SHORT PROBLEM:
Within the entries below, please return exactly the lines from the one with "Do circles A and C overlap?" through the one with "[3 frames are shown]", leaving out any pictures.

(Entries on shapes shown in images)

%%

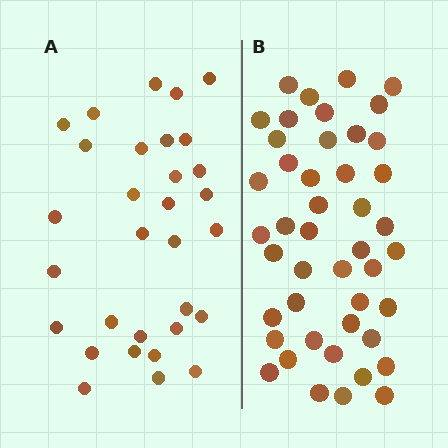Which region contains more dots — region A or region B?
Region B (the right region) has more dots.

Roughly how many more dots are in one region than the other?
Region B has approximately 15 more dots than region A.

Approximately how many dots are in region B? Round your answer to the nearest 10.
About 50 dots. (The exact count is 45, which rounds to 50.)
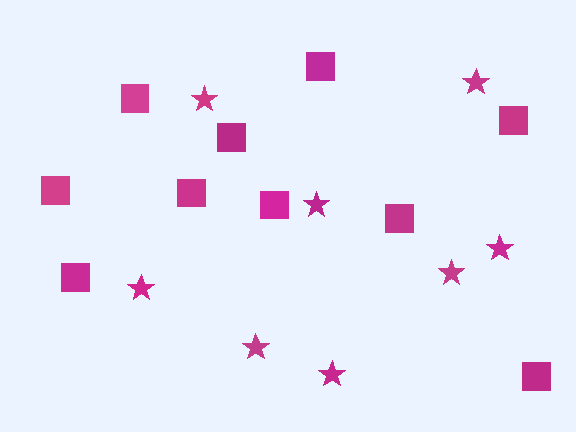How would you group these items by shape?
There are 2 groups: one group of stars (8) and one group of squares (10).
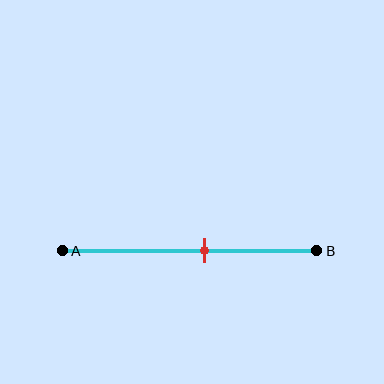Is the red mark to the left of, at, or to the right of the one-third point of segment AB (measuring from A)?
The red mark is to the right of the one-third point of segment AB.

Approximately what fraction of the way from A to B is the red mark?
The red mark is approximately 55% of the way from A to B.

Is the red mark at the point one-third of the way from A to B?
No, the mark is at about 55% from A, not at the 33% one-third point.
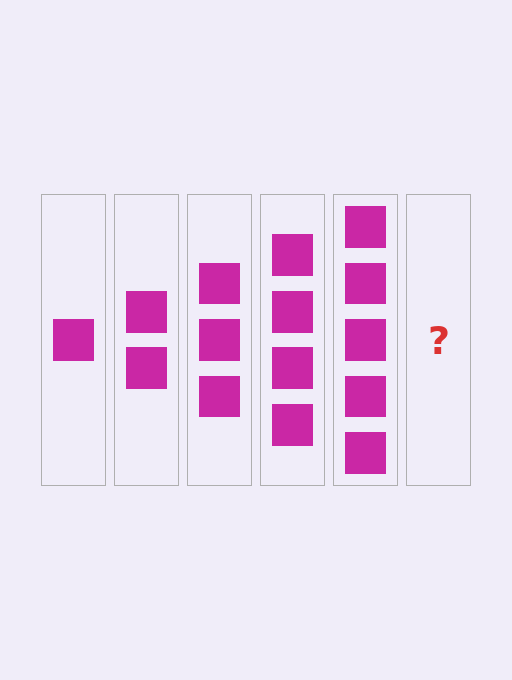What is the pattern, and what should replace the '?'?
The pattern is that each step adds one more square. The '?' should be 6 squares.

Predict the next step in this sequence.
The next step is 6 squares.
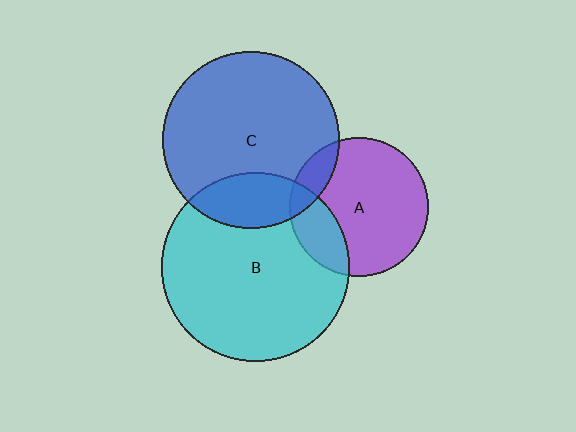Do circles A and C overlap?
Yes.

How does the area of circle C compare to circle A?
Approximately 1.6 times.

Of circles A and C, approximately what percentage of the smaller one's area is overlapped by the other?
Approximately 15%.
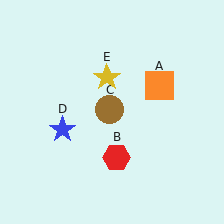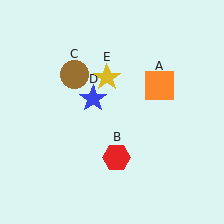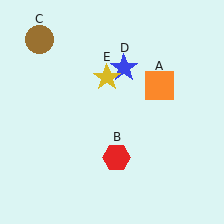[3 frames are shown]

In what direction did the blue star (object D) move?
The blue star (object D) moved up and to the right.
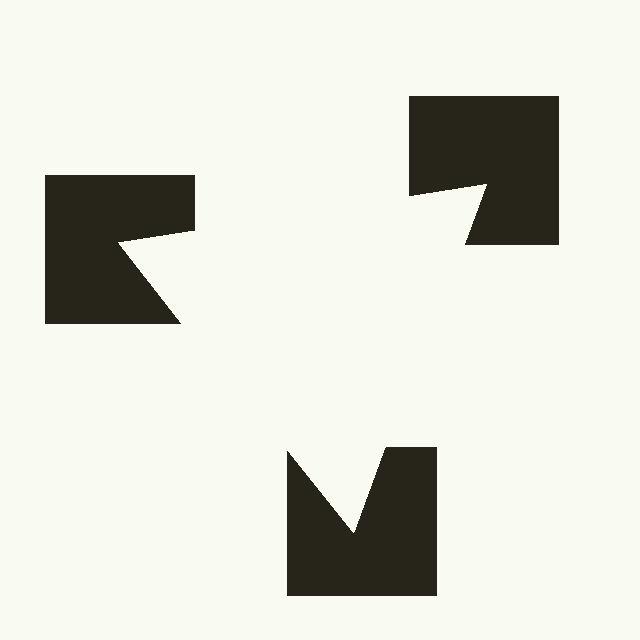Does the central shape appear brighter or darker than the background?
It typically appears slightly brighter than the background, even though no actual brightness change is drawn.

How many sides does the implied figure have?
3 sides.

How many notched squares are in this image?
There are 3 — one at each vertex of the illusory triangle.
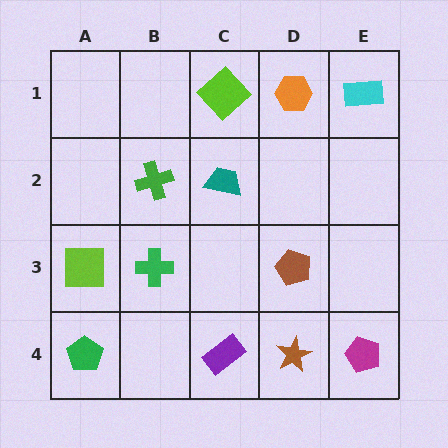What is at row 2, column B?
A green cross.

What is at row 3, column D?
A brown pentagon.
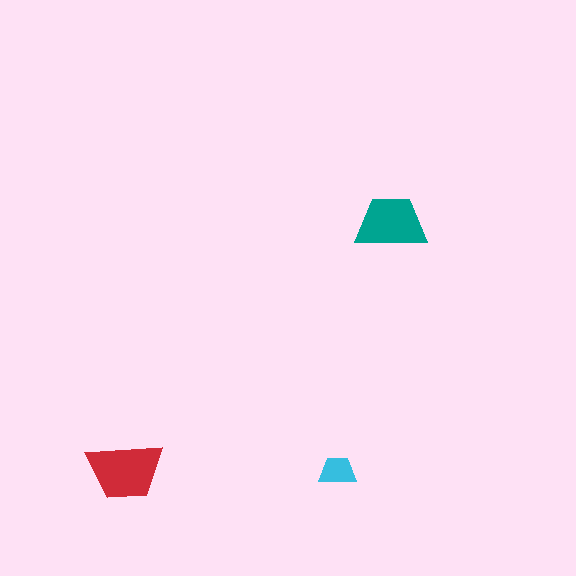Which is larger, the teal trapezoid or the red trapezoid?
The red one.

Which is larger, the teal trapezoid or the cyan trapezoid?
The teal one.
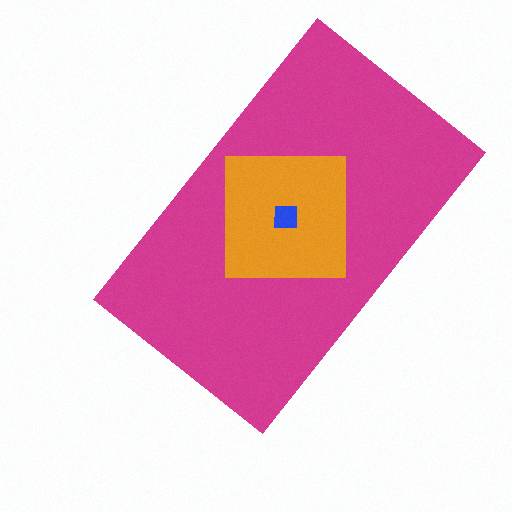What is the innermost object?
The blue square.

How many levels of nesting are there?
3.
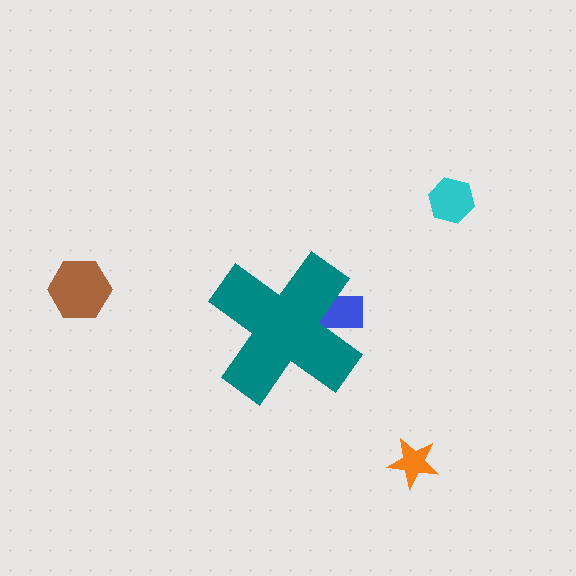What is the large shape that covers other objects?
A teal cross.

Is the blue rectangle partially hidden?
Yes, the blue rectangle is partially hidden behind the teal cross.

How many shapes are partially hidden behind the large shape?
1 shape is partially hidden.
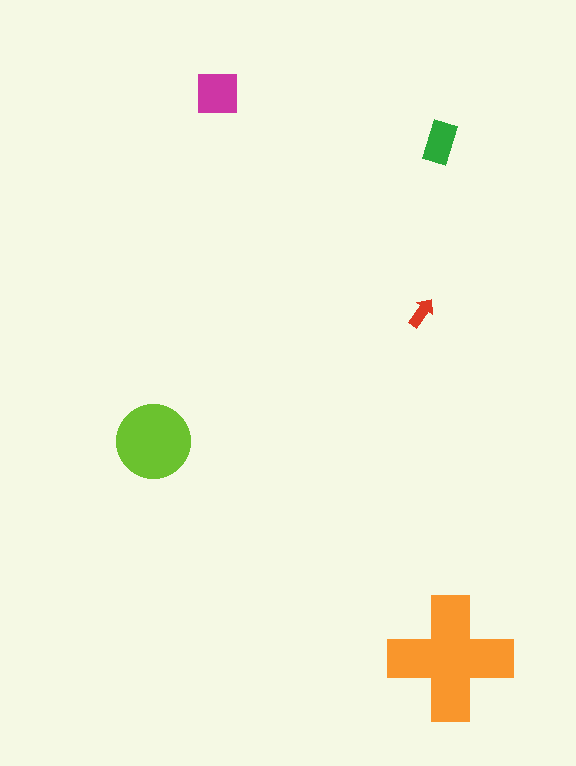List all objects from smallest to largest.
The red arrow, the green rectangle, the magenta square, the lime circle, the orange cross.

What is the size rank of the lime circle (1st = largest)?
2nd.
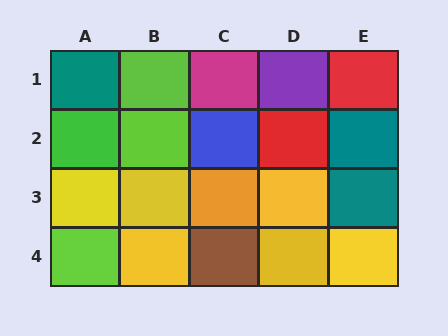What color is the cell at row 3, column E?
Teal.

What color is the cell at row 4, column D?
Yellow.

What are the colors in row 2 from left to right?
Green, lime, blue, red, teal.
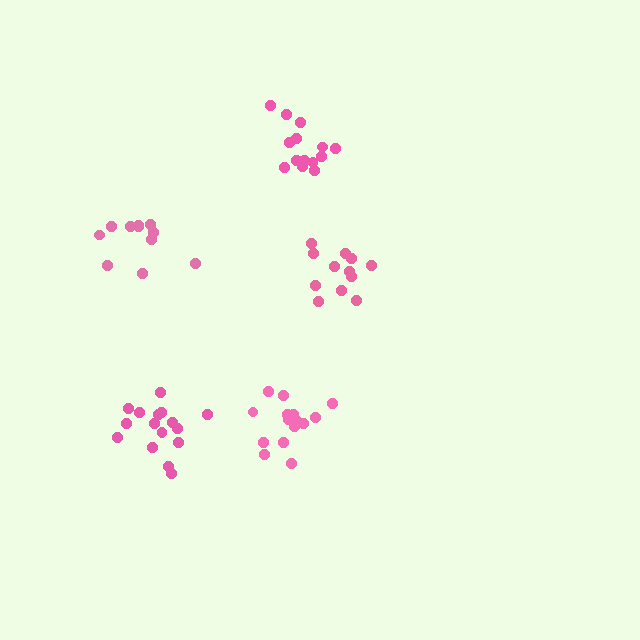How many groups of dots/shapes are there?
There are 5 groups.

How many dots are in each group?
Group 1: 12 dots, Group 2: 11 dots, Group 3: 16 dots, Group 4: 15 dots, Group 5: 15 dots (69 total).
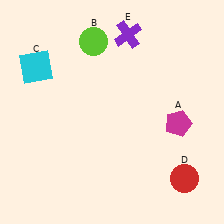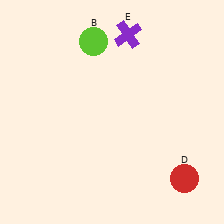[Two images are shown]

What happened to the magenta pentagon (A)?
The magenta pentagon (A) was removed in Image 2. It was in the bottom-right area of Image 1.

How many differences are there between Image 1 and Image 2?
There are 2 differences between the two images.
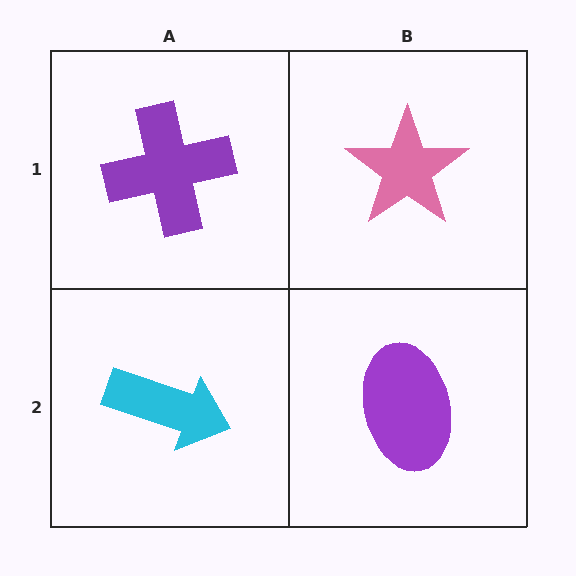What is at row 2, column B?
A purple ellipse.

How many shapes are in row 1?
2 shapes.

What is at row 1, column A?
A purple cross.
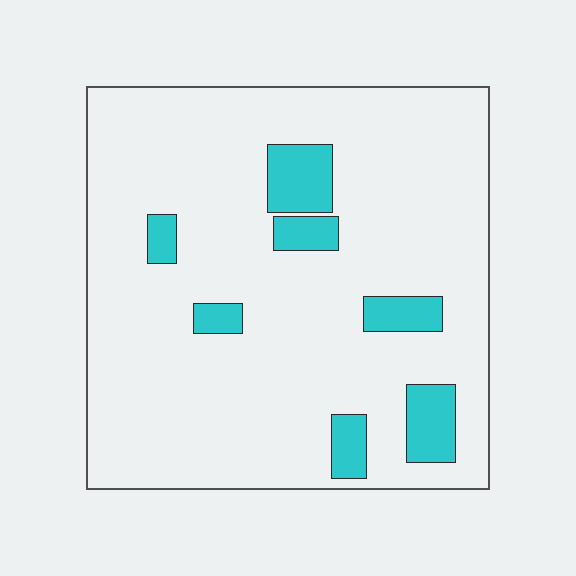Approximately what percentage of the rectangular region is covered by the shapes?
Approximately 10%.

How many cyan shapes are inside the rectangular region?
7.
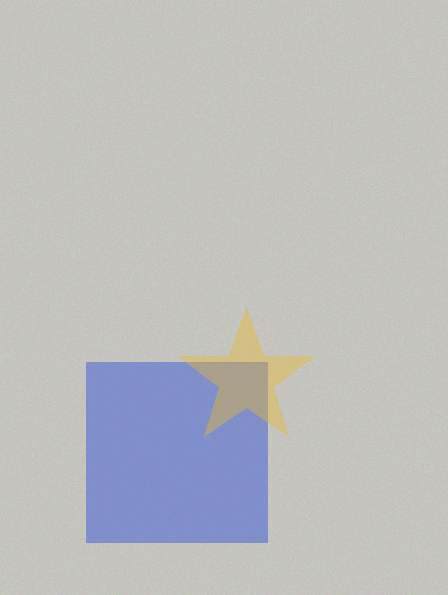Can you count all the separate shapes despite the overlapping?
Yes, there are 2 separate shapes.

%%

THE COMPLETED TASK:
Do circles A and C overlap?
Yes.

How does the area of circle C compare to circle A?
Approximately 1.6 times.

Of circles A and C, approximately what percentage of the smaller one's area is overlapped by the other?
Approximately 15%.
[3 frames are shown]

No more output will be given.